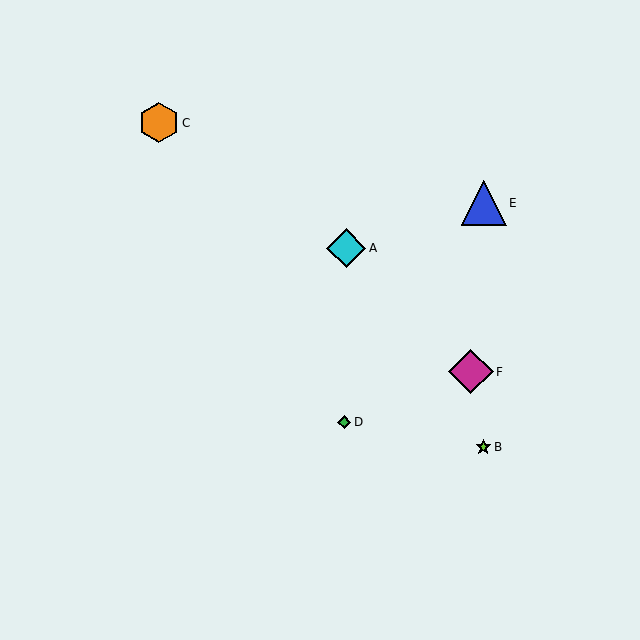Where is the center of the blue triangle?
The center of the blue triangle is at (484, 203).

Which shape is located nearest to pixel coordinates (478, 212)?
The blue triangle (labeled E) at (484, 203) is nearest to that location.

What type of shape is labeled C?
Shape C is an orange hexagon.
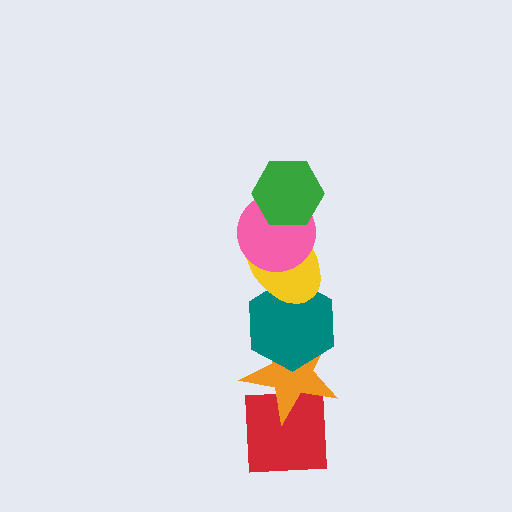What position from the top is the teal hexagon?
The teal hexagon is 4th from the top.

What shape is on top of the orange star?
The teal hexagon is on top of the orange star.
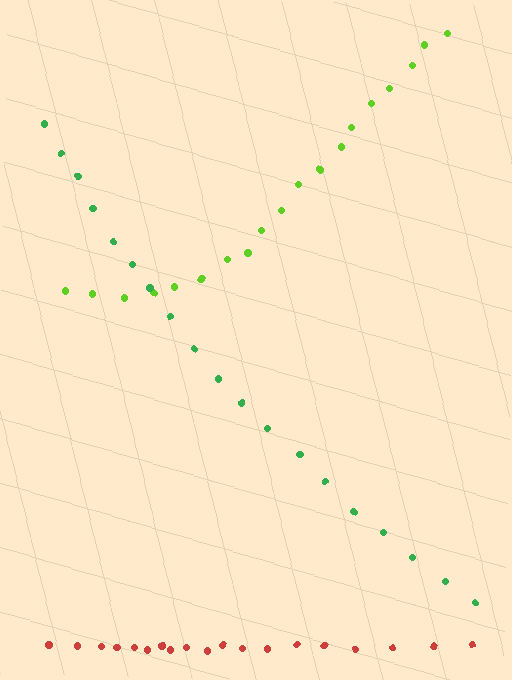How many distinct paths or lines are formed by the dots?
There are 3 distinct paths.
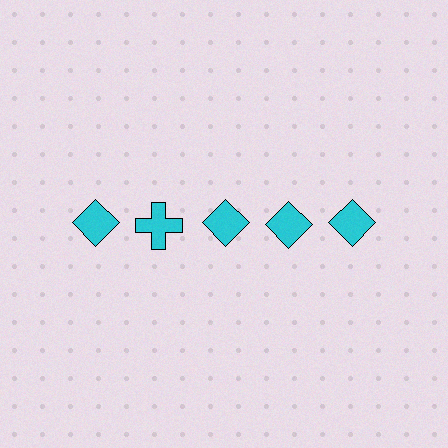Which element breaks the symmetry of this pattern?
The cyan cross in the top row, second from left column breaks the symmetry. All other shapes are cyan diamonds.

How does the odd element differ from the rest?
It has a different shape: cross instead of diamond.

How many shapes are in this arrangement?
There are 5 shapes arranged in a grid pattern.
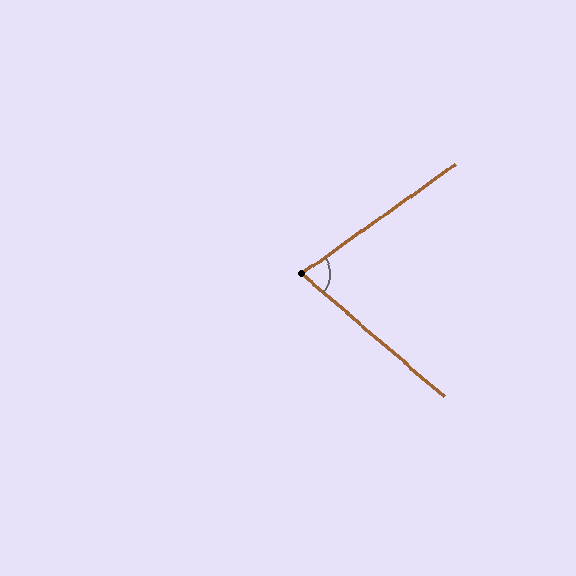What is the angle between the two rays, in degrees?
Approximately 76 degrees.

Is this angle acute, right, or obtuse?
It is acute.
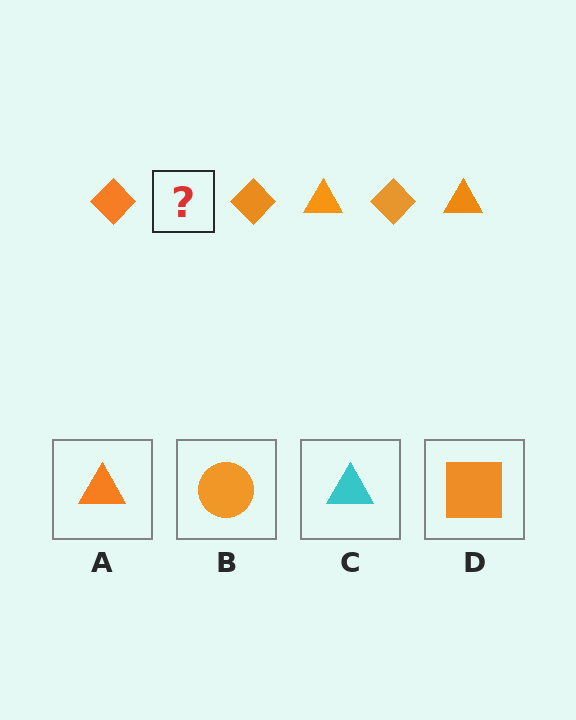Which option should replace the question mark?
Option A.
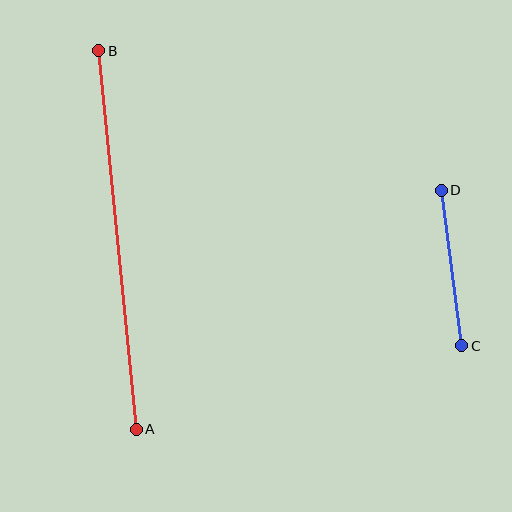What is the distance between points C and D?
The distance is approximately 157 pixels.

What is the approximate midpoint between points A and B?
The midpoint is at approximately (118, 240) pixels.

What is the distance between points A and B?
The distance is approximately 380 pixels.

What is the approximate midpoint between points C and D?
The midpoint is at approximately (452, 268) pixels.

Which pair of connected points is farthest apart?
Points A and B are farthest apart.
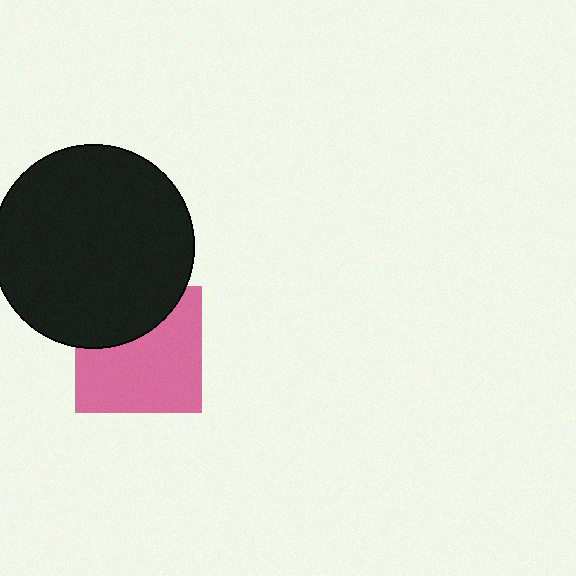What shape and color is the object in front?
The object in front is a black circle.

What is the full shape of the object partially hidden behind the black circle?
The partially hidden object is a pink square.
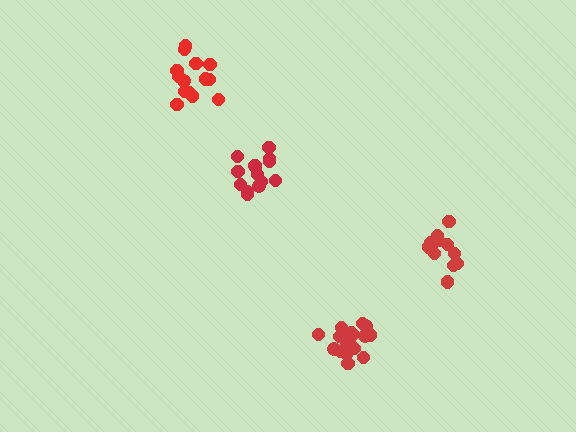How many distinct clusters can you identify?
There are 4 distinct clusters.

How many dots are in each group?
Group 1: 14 dots, Group 2: 12 dots, Group 3: 14 dots, Group 4: 18 dots (58 total).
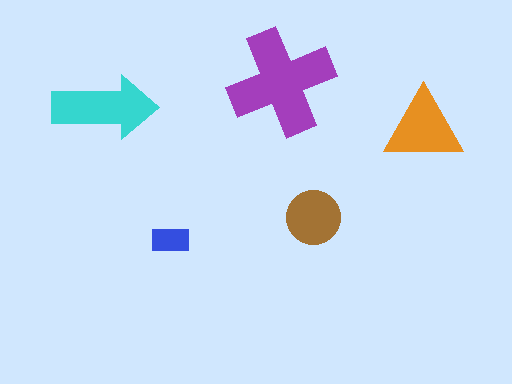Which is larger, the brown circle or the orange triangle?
The orange triangle.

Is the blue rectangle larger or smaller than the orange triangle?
Smaller.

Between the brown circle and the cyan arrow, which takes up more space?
The cyan arrow.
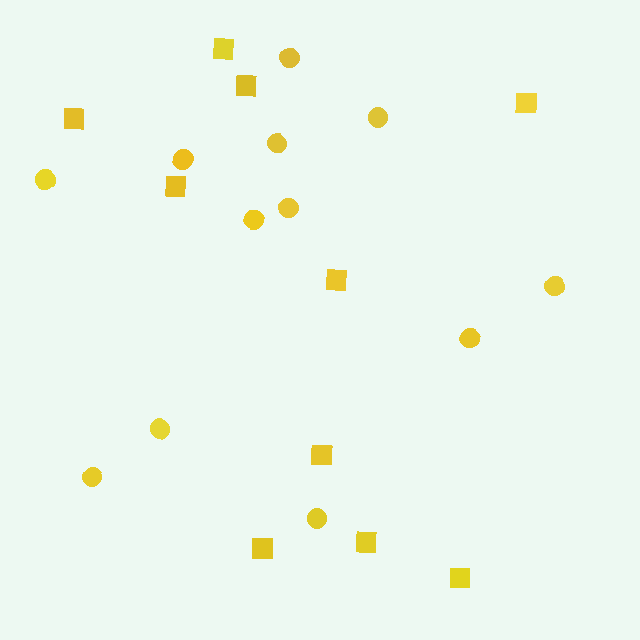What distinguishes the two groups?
There are 2 groups: one group of squares (10) and one group of circles (12).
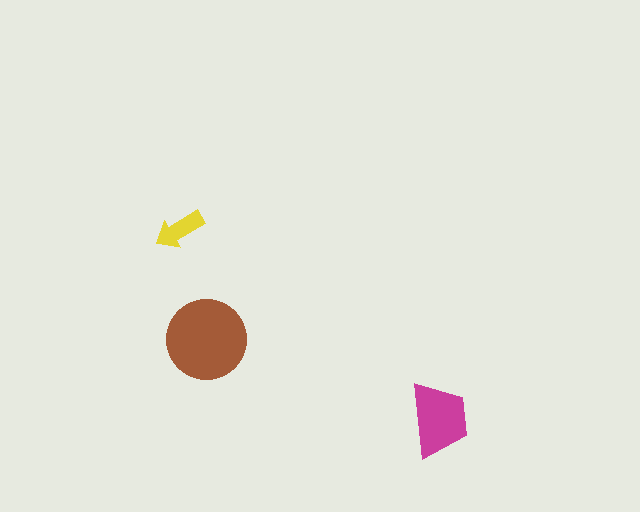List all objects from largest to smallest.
The brown circle, the magenta trapezoid, the yellow arrow.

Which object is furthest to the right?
The magenta trapezoid is rightmost.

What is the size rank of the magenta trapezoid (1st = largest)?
2nd.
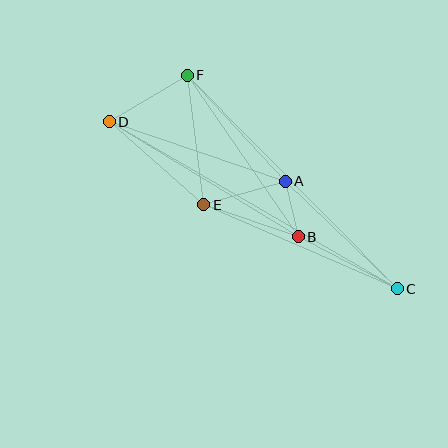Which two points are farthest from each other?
Points C and D are farthest from each other.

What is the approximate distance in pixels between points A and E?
The distance between A and E is approximately 85 pixels.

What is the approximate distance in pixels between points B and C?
The distance between B and C is approximately 112 pixels.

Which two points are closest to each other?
Points A and B are closest to each other.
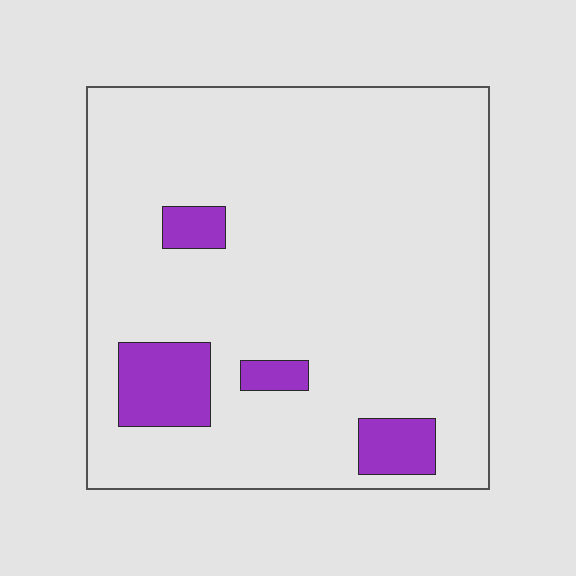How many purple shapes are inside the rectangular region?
4.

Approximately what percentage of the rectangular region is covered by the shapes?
Approximately 10%.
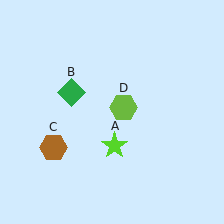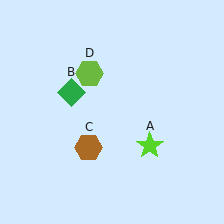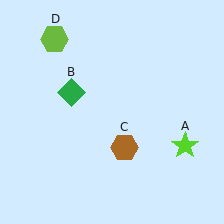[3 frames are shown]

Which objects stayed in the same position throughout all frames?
Green diamond (object B) remained stationary.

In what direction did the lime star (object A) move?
The lime star (object A) moved right.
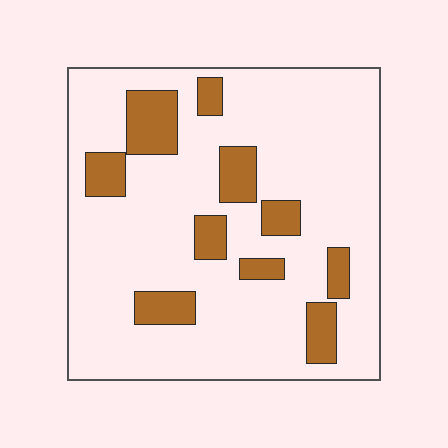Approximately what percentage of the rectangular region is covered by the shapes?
Approximately 20%.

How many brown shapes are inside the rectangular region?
10.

*Aim*
Reproduce every line above as written, skipping pictures.

*The answer*
Where is the center of the blue triangle?
The center of the blue triangle is at (484, 203).

Which shape is located nearest to pixel coordinates (478, 212)?
The blue triangle (labeled E) at (484, 203) is nearest to that location.

What type of shape is labeled C?
Shape C is an orange hexagon.
What position from the top is the teal hexagon?
The teal hexagon is 4th from the top.

What shape is on top of the orange star?
The teal hexagon is on top of the orange star.
How many distinct paths or lines are formed by the dots?
There are 3 distinct paths.
Which element breaks the symmetry of this pattern?
The cyan cross in the top row, second from left column breaks the symmetry. All other shapes are cyan diamonds.

How does the odd element differ from the rest?
It has a different shape: cross instead of diamond.

How many shapes are in this arrangement?
There are 5 shapes arranged in a grid pattern.
What is the angle between the two rays, in degrees?
Approximately 76 degrees.

Is this angle acute, right, or obtuse?
It is acute.
Which option should replace the question mark?
Option A.
What is the distance between points C and D?
The distance is approximately 157 pixels.

What is the approximate midpoint between points A and B?
The midpoint is at approximately (118, 240) pixels.

What is the distance between points A and B?
The distance is approximately 380 pixels.

What is the approximate midpoint between points C and D?
The midpoint is at approximately (452, 268) pixels.

Which pair of connected points is farthest apart?
Points A and B are farthest apart.
What shape and color is the object in front?
The object in front is a black circle.

What is the full shape of the object partially hidden behind the black circle?
The partially hidden object is a pink square.
How many distinct clusters can you identify?
There are 4 distinct clusters.

How many dots are in each group?
Group 1: 14 dots, Group 2: 12 dots, Group 3: 14 dots, Group 4: 18 dots (58 total).
Which is larger, the brown circle or the orange triangle?
The orange triangle.

Is the blue rectangle larger or smaller than the orange triangle?
Smaller.

Between the brown circle and the cyan arrow, which takes up more space?
The cyan arrow.
What distinguishes the two groups?
There are 2 groups: one group of squares (10) and one group of circles (12).
List all objects from largest to smallest.
The brown circle, the magenta trapezoid, the yellow arrow.

Which object is furthest to the right?
The magenta trapezoid is rightmost.

What is the size rank of the magenta trapezoid (1st = largest)?
2nd.
Which two points are farthest from each other?
Points C and D are farthest from each other.

What is the approximate distance in pixels between points A and E?
The distance between A and E is approximately 85 pixels.

What is the approximate distance in pixels between points B and C?
The distance between B and C is approximately 112 pixels.

Which two points are closest to each other?
Points A and B are closest to each other.
How many purple shapes are inside the rectangular region?
4.

Approximately what percentage of the rectangular region is covered by the shapes?
Approximately 10%.
[3 frames are shown]

Which objects stayed in the same position throughout all frames?
Green diamond (object B) remained stationary.

In what direction did the lime star (object A) move?
The lime star (object A) moved right.
Approximately what percentage of the rectangular region is covered by the shapes?
Approximately 20%.

How many brown shapes are inside the rectangular region?
10.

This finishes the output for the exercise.